::: Input data :::

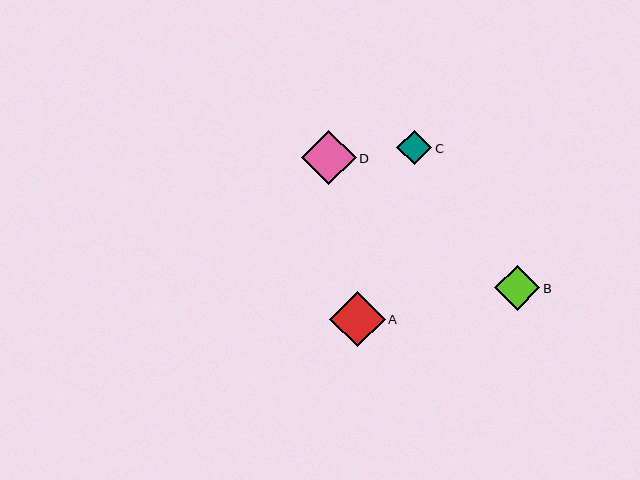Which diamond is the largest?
Diamond A is the largest with a size of approximately 56 pixels.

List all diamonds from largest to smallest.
From largest to smallest: A, D, B, C.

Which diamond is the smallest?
Diamond C is the smallest with a size of approximately 35 pixels.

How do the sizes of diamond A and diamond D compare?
Diamond A and diamond D are approximately the same size.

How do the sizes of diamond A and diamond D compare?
Diamond A and diamond D are approximately the same size.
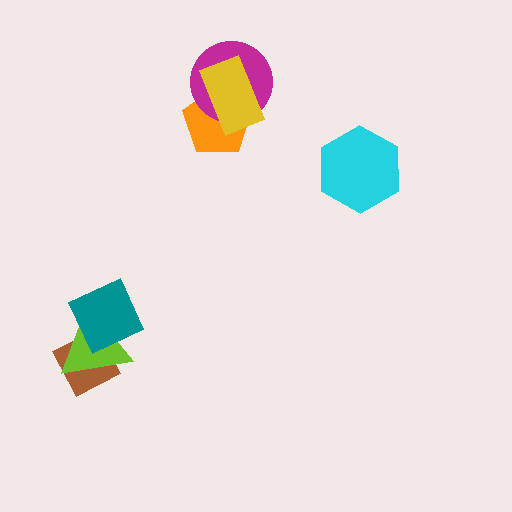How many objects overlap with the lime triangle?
2 objects overlap with the lime triangle.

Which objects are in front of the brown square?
2 objects cover part of the brown square: the lime triangle and the teal diamond.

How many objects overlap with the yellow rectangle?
2 objects overlap with the yellow rectangle.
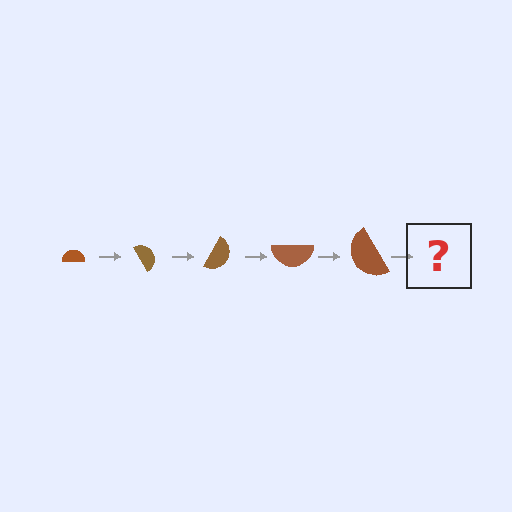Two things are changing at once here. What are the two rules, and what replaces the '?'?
The two rules are that the semicircle grows larger each step and it rotates 60 degrees clockwise each step. The '?' should be a semicircle, larger than the previous one and rotated 300 degrees clockwise from the start.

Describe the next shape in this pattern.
It should be a semicircle, larger than the previous one and rotated 300 degrees clockwise from the start.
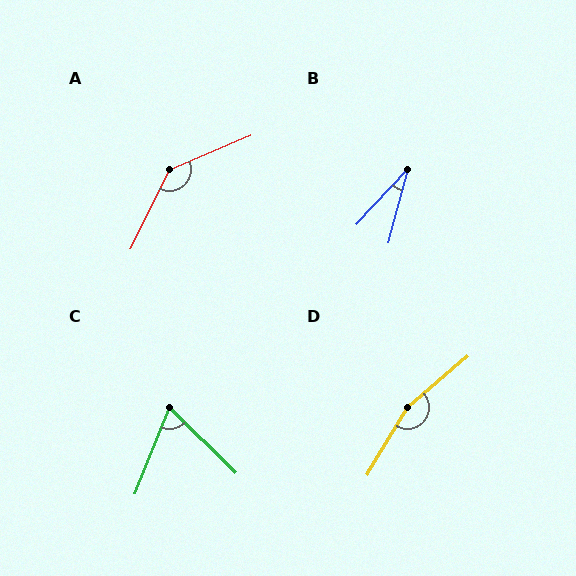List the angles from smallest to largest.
B (28°), C (67°), A (140°), D (161°).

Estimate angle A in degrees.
Approximately 140 degrees.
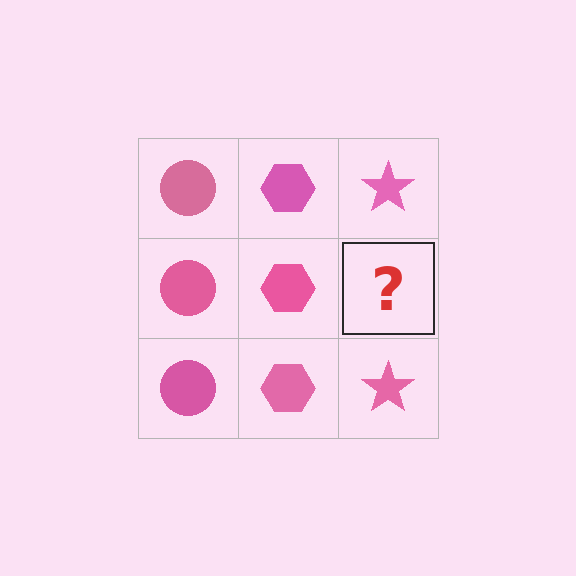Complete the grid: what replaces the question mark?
The question mark should be replaced with a pink star.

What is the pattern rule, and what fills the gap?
The rule is that each column has a consistent shape. The gap should be filled with a pink star.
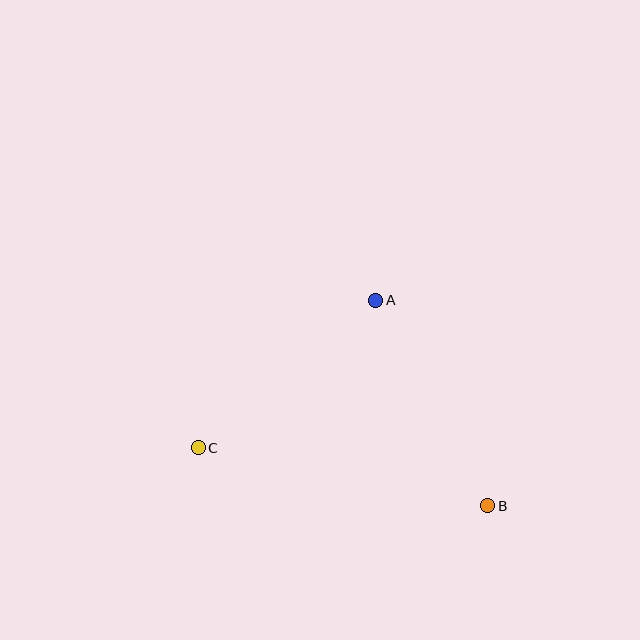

:::

• _Exercise aim_
Copy out the whole listing exactly, and don't carry over any pictures.

• _Worked answer_
Which diamond is the largest?
Diamond A is the largest with a size of approximately 56 pixels.

List all diamonds from largest to smallest.
From largest to smallest: A, D, B, C.

Which diamond is the smallest?
Diamond C is the smallest with a size of approximately 35 pixels.

How do the sizes of diamond A and diamond D compare?
Diamond A and diamond D are approximately the same size.

How do the sizes of diamond A and diamond D compare?
Diamond A and diamond D are approximately the same size.
How many objects overlap with the lime triangle?
2 objects overlap with the lime triangle.

Which objects are in front of the brown square?
2 objects cover part of the brown square: the lime triangle and the teal diamond.

How many objects overlap with the yellow rectangle?
2 objects overlap with the yellow rectangle.
Two things are changing at once here. What are the two rules, and what replaces the '?'?
The two rules are that the semicircle grows larger each step and it rotates 60 degrees clockwise each step. The '?' should be a semicircle, larger than the previous one and rotated 300 degrees clockwise from the start.

Describe the next shape in this pattern.
It should be a semicircle, larger than the previous one and rotated 300 degrees clockwise from the start.
List the angles from smallest to largest.
B (28°), C (67°), A (140°), D (161°).

Estimate angle A in degrees.
Approximately 140 degrees.
Complete the grid: what replaces the question mark?
The question mark should be replaced with a pink star.

What is the pattern rule, and what fills the gap?
The rule is that each column has a consistent shape. The gap should be filled with a pink star.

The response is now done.